▸ What you need to do
Leaving the pictures aside, transcribe every line below exactly.

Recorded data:

□ □ □ □

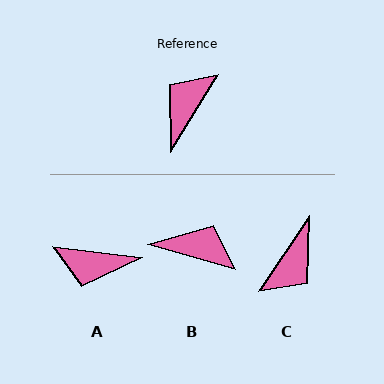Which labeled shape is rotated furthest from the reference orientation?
C, about 177 degrees away.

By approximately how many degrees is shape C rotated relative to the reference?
Approximately 177 degrees counter-clockwise.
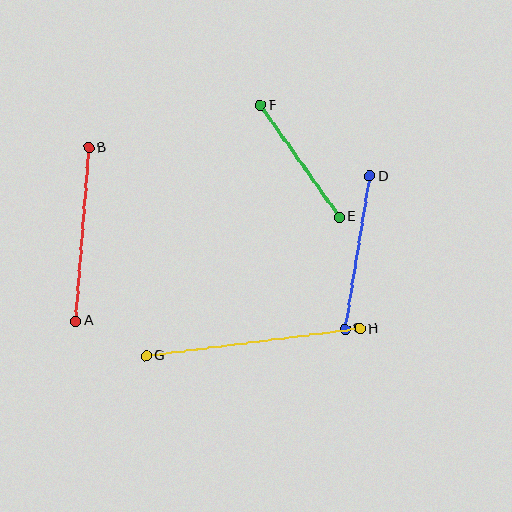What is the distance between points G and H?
The distance is approximately 216 pixels.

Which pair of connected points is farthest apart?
Points G and H are farthest apart.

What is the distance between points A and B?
The distance is approximately 174 pixels.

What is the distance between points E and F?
The distance is approximately 137 pixels.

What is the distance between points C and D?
The distance is approximately 155 pixels.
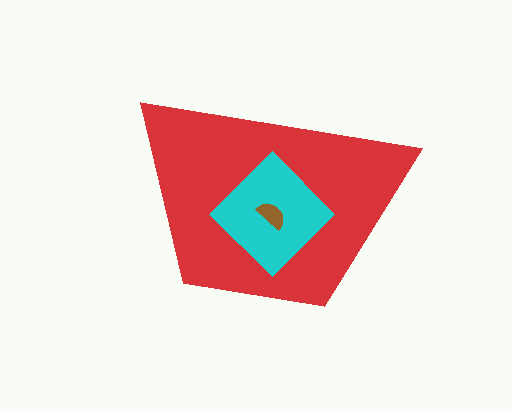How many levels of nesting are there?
3.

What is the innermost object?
The brown semicircle.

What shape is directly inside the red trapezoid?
The cyan diamond.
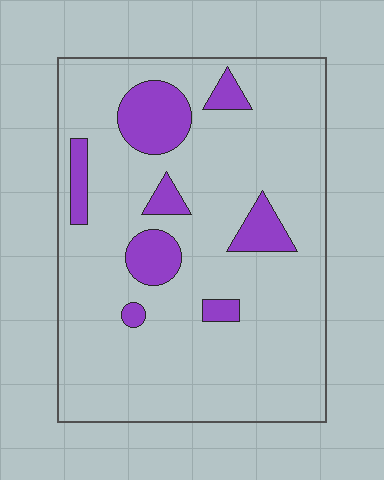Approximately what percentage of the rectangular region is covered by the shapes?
Approximately 15%.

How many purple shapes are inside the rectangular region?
8.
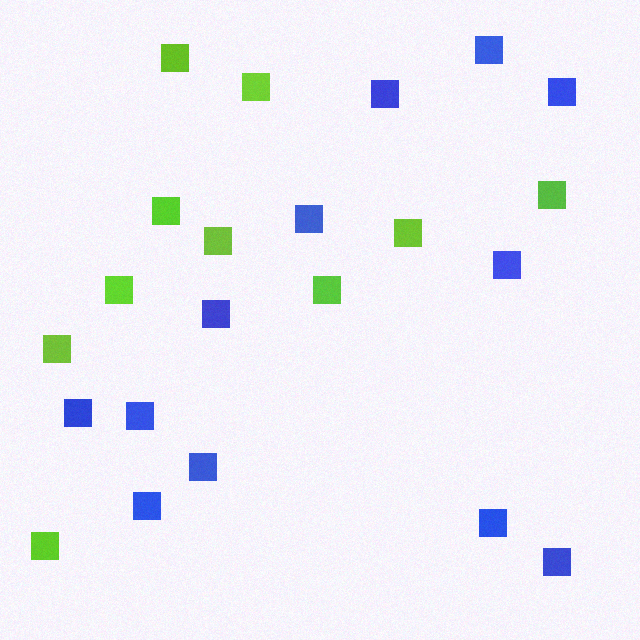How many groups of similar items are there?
There are 2 groups: one group of lime squares (10) and one group of blue squares (12).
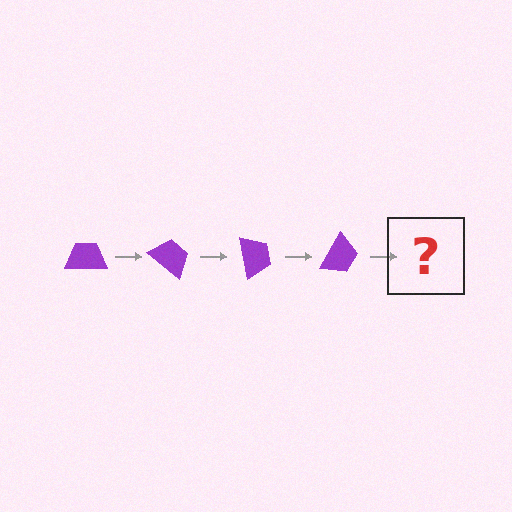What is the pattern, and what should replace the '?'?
The pattern is that the trapezoid rotates 40 degrees clockwise each step. The '?' should be a purple trapezoid rotated 160 degrees clockwise.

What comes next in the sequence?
The next element should be a purple trapezoid rotated 160 degrees clockwise.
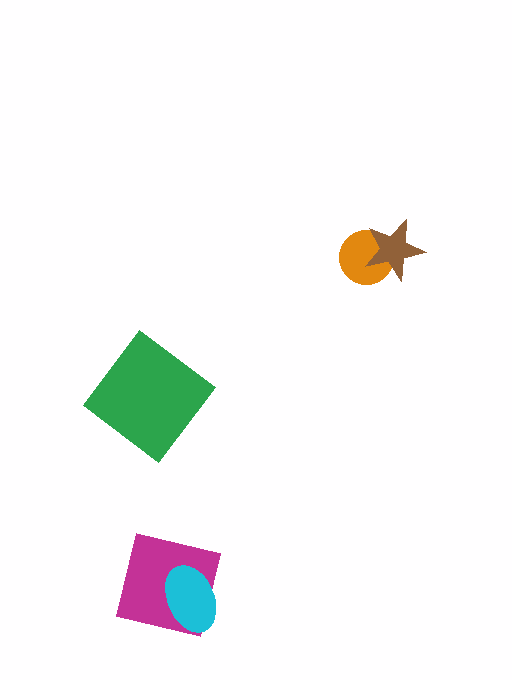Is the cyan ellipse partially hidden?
No, no other shape covers it.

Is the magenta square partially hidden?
Yes, it is partially covered by another shape.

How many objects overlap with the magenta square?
1 object overlaps with the magenta square.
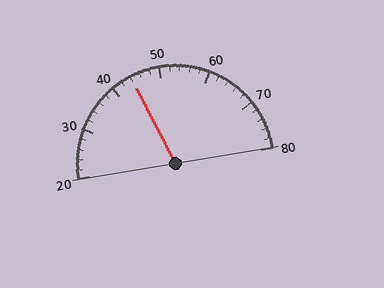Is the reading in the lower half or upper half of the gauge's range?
The reading is in the lower half of the range (20 to 80).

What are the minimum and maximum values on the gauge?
The gauge ranges from 20 to 80.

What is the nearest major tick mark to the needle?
The nearest major tick mark is 40.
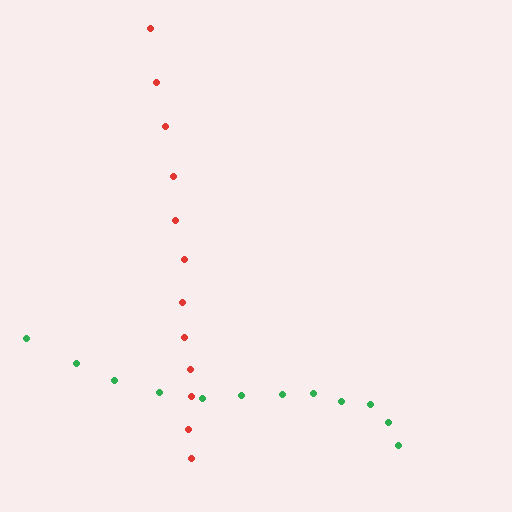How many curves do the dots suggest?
There are 2 distinct paths.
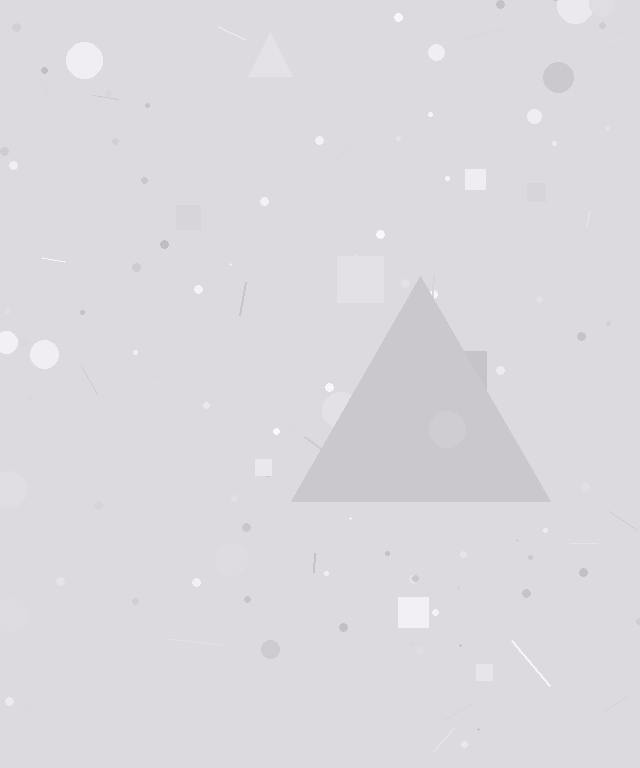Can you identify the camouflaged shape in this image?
The camouflaged shape is a triangle.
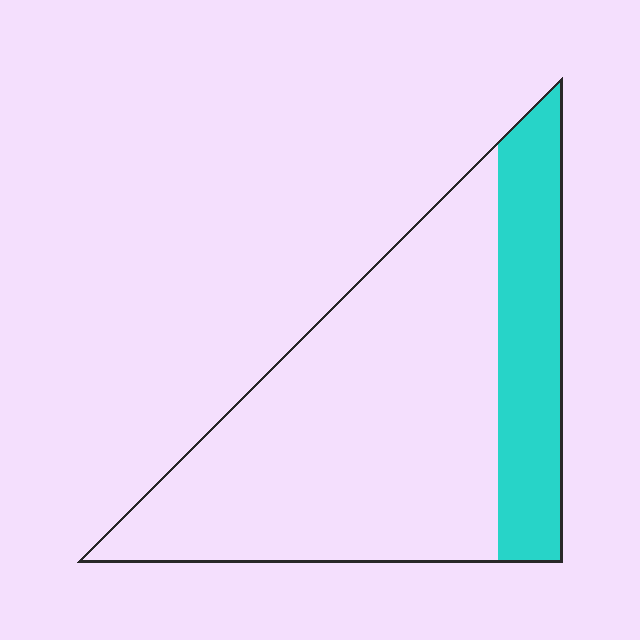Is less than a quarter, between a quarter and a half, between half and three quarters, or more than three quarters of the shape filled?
Less than a quarter.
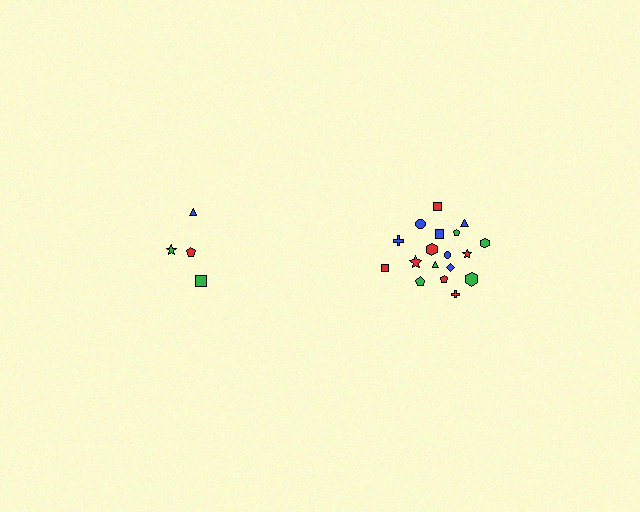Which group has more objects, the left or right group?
The right group.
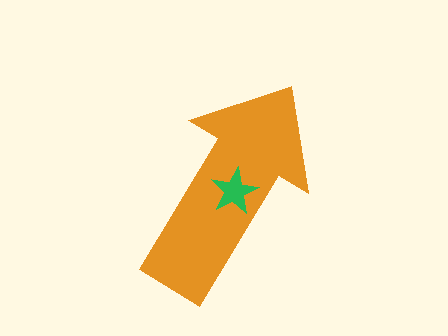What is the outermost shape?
The orange arrow.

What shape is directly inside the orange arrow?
The green star.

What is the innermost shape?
The green star.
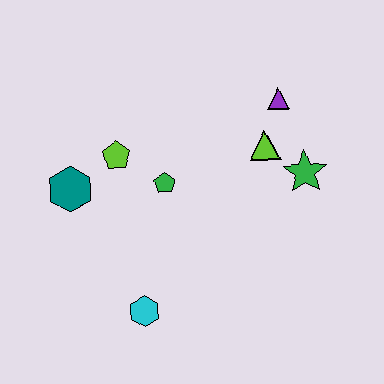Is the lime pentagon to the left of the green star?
Yes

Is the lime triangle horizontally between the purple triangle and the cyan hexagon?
Yes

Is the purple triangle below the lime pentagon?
No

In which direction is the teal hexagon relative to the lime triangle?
The teal hexagon is to the left of the lime triangle.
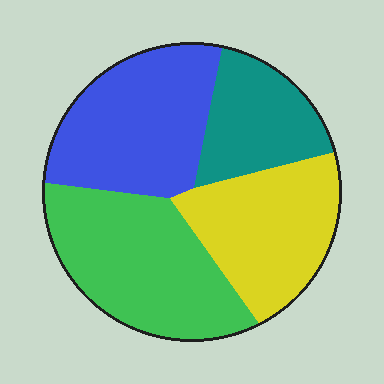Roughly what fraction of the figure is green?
Green covers roughly 30% of the figure.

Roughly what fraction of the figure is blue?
Blue covers around 30% of the figure.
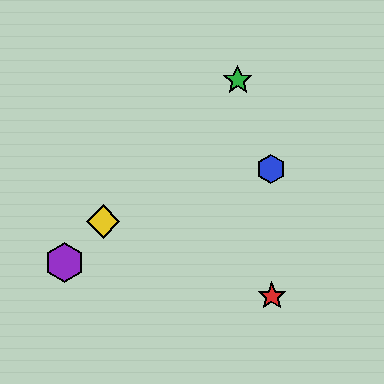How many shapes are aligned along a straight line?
3 shapes (the green star, the yellow diamond, the purple hexagon) are aligned along a straight line.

□ □ □ □

▸ Correct response
Which labeled shape is rotated furthest from the reference orientation?
C, about 177 degrees away.

By approximately how many degrees is shape C rotated relative to the reference?
Approximately 177 degrees counter-clockwise.
What is the distance between points G and H?
The distance is approximately 216 pixels.

Which pair of connected points is farthest apart?
Points G and H are farthest apart.

What is the distance between points A and B?
The distance is approximately 174 pixels.

What is the distance between points E and F?
The distance is approximately 137 pixels.

What is the distance between points C and D?
The distance is approximately 155 pixels.
How many levels of nesting are there?
3.

What is the innermost object?
The brown semicircle.

What shape is directly inside the red trapezoid?
The cyan diamond.
Approximately what percentage of the rectangular region is covered by the shapes?
Approximately 15%.

How many purple shapes are inside the rectangular region?
8.
How many groups of similar items are there?
There are 2 groups: one group of lime squares (10) and one group of blue squares (12).
What is the pattern, and what should replace the '?'?
The pattern is that the trapezoid rotates 40 degrees clockwise each step. The '?' should be a purple trapezoid rotated 160 degrees clockwise.

What comes next in the sequence?
The next element should be a purple trapezoid rotated 160 degrees clockwise.
Is the cyan ellipse partially hidden?
No, no other shape covers it.

Is the magenta square partially hidden?
Yes, it is partially covered by another shape.

How many objects overlap with the magenta square?
1 object overlaps with the magenta square.
Is the reading in the lower half or upper half of the gauge's range?
The reading is in the lower half of the range (20 to 80).

What are the minimum and maximum values on the gauge?
The gauge ranges from 20 to 80.

What is the nearest major tick mark to the needle?
The nearest major tick mark is 40.
How many curves do the dots suggest?
There are 2 distinct paths.
Can you identify the camouflaged shape in this image?
The camouflaged shape is a triangle.
Is less than a quarter, between a quarter and a half, between half and three quarters, or more than three quarters of the shape filled?
Less than a quarter.
Which group has more objects, the left or right group?
The right group.
What is the outermost shape?
The orange arrow.

What shape is directly inside the orange arrow?
The green star.

What is the innermost shape?
The green star.
Is the lime pentagon to the left of the green star?
Yes

Is the lime triangle horizontally between the purple triangle and the cyan hexagon?
Yes

Is the purple triangle below the lime pentagon?
No

In which direction is the teal hexagon relative to the lime triangle?
The teal hexagon is to the left of the lime triangle.
Roughly what fraction of the figure is green?
Green covers roughly 30% of the figure.

Roughly what fraction of the figure is blue?
Blue covers around 30% of the figure.
How many shapes are aligned along a straight line?
3 shapes (the green star, the yellow diamond, the purple hexagon) are aligned along a straight line.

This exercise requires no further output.